=== Listed records ===
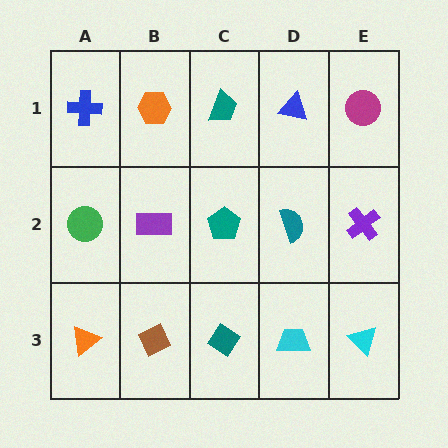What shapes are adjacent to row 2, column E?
A magenta circle (row 1, column E), a cyan triangle (row 3, column E), a teal semicircle (row 2, column D).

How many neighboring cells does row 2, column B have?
4.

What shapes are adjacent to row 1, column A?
A green circle (row 2, column A), an orange hexagon (row 1, column B).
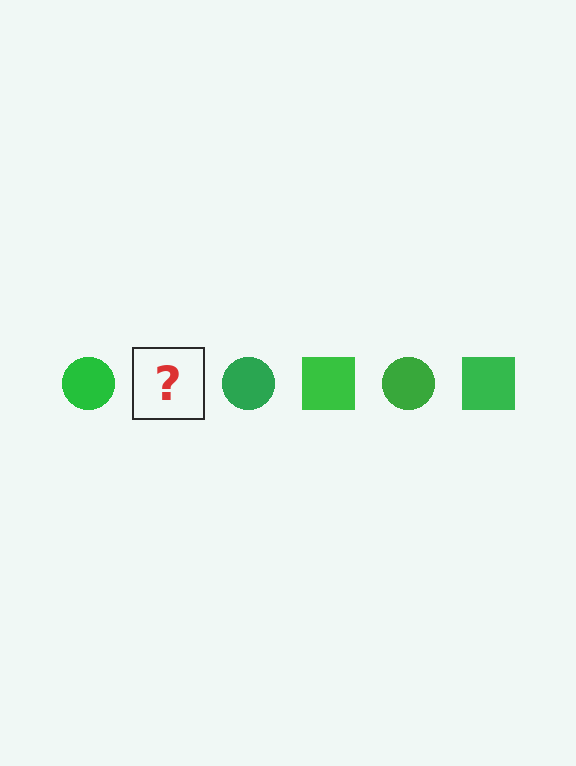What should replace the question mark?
The question mark should be replaced with a green square.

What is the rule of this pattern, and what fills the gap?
The rule is that the pattern cycles through circle, square shapes in green. The gap should be filled with a green square.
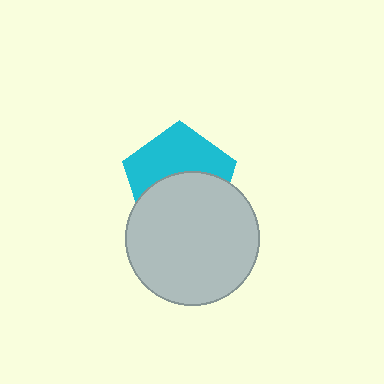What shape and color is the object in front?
The object in front is a light gray circle.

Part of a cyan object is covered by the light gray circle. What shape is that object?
It is a pentagon.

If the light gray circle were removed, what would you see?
You would see the complete cyan pentagon.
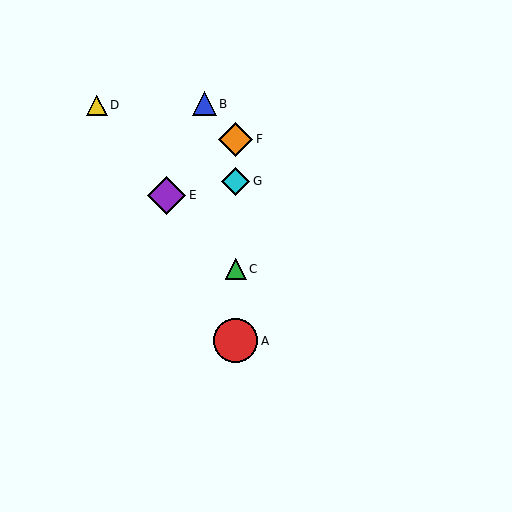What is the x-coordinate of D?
Object D is at x≈97.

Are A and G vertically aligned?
Yes, both are at x≈236.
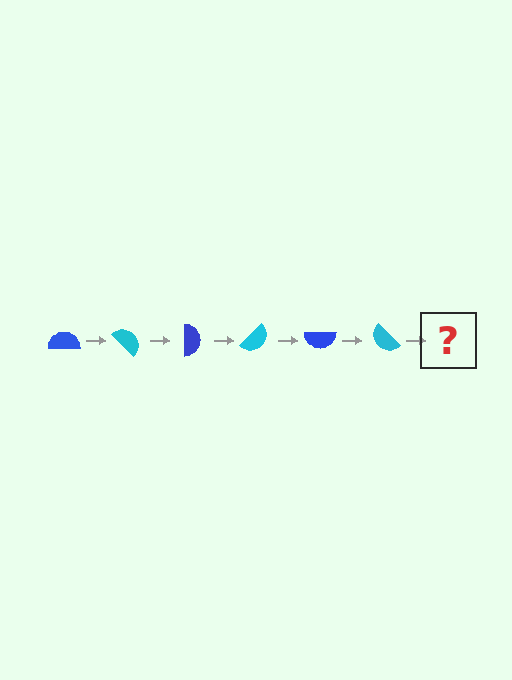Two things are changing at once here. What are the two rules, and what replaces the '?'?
The two rules are that it rotates 45 degrees clockwise each step and the color cycles through blue and cyan. The '?' should be a blue semicircle, rotated 270 degrees clockwise from the start.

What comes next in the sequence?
The next element should be a blue semicircle, rotated 270 degrees clockwise from the start.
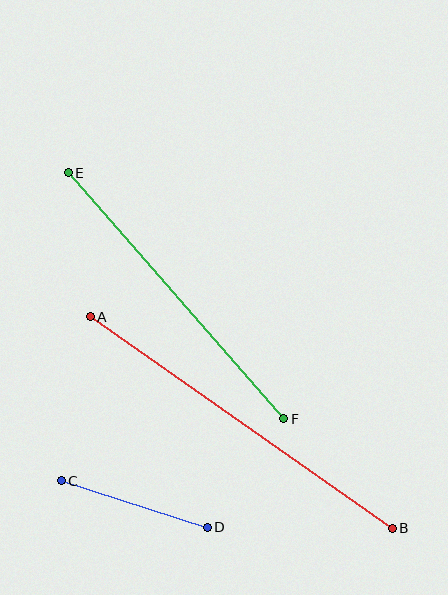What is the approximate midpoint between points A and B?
The midpoint is at approximately (241, 423) pixels.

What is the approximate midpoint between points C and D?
The midpoint is at approximately (134, 504) pixels.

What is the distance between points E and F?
The distance is approximately 327 pixels.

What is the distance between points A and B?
The distance is approximately 369 pixels.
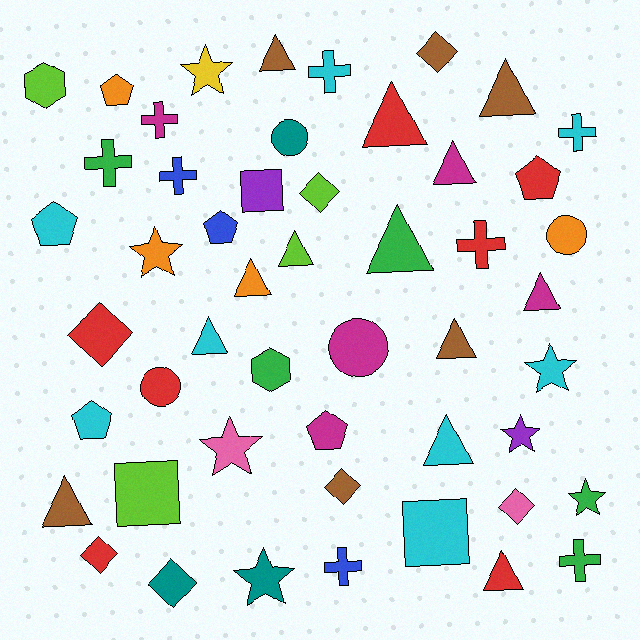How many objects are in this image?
There are 50 objects.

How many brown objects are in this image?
There are 6 brown objects.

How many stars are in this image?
There are 7 stars.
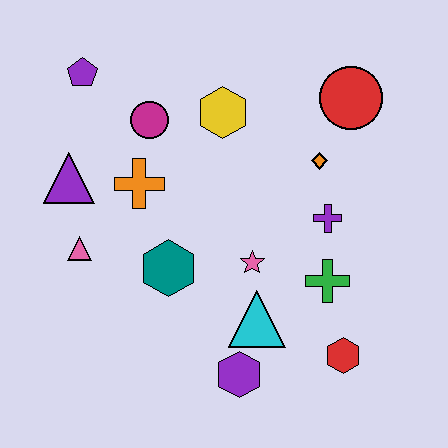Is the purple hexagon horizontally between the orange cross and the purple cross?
Yes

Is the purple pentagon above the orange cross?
Yes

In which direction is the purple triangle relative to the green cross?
The purple triangle is to the left of the green cross.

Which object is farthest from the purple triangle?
The red hexagon is farthest from the purple triangle.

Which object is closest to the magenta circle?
The orange cross is closest to the magenta circle.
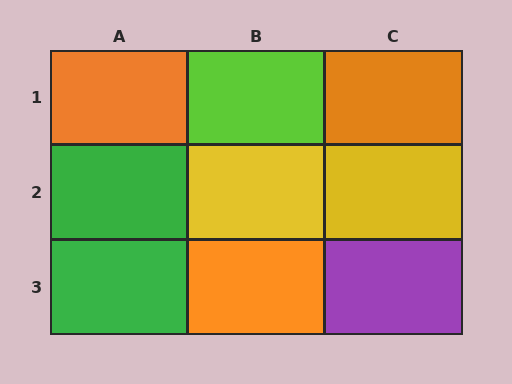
===
Exercise objective :: Word for word, restate each line above, minus its pictures.

Response to this task ::
What shapes are adjacent to row 2, column E?
A magenta circle (row 1, column E), a cyan triangle (row 3, column E), a teal semicircle (row 2, column D).

How many neighboring cells does row 2, column B have?
4.

What shapes are adjacent to row 1, column A?
A green circle (row 2, column A), an orange hexagon (row 1, column B).
What should replace the question mark?
The question mark should be replaced with a green square.

What is the rule of this pattern, and what fills the gap?
The rule is that the pattern cycles through circle, square shapes in green. The gap should be filled with a green square.
What shape and color is the object in front?
The object in front is a light gray circle.

Part of a cyan object is covered by the light gray circle. What shape is that object?
It is a pentagon.

If the light gray circle were removed, what would you see?
You would see the complete cyan pentagon.
What is the x-coordinate of D?
Object D is at x≈97.

Are A and G vertically aligned?
Yes, both are at x≈236.
Two things are changing at once here. What are the two rules, and what replaces the '?'?
The two rules are that it rotates 45 degrees clockwise each step and the color cycles through blue and cyan. The '?' should be a blue semicircle, rotated 270 degrees clockwise from the start.

What comes next in the sequence?
The next element should be a blue semicircle, rotated 270 degrees clockwise from the start.
What is the approximate midpoint between points A and B?
The midpoint is at approximately (241, 423) pixels.

What is the approximate midpoint between points C and D?
The midpoint is at approximately (134, 504) pixels.

What is the distance between points E and F?
The distance is approximately 327 pixels.

What is the distance between points A and B?
The distance is approximately 369 pixels.
How many objects are in this image?
There are 50 objects.

How many brown objects are in this image?
There are 6 brown objects.

How many stars are in this image?
There are 7 stars.
Is the purple hexagon horizontally between the orange cross and the purple cross?
Yes

Is the purple pentagon above the orange cross?
Yes

In which direction is the purple triangle relative to the green cross?
The purple triangle is to the left of the green cross.

Which object is farthest from the purple triangle?
The red hexagon is farthest from the purple triangle.

Which object is closest to the magenta circle?
The orange cross is closest to the magenta circle.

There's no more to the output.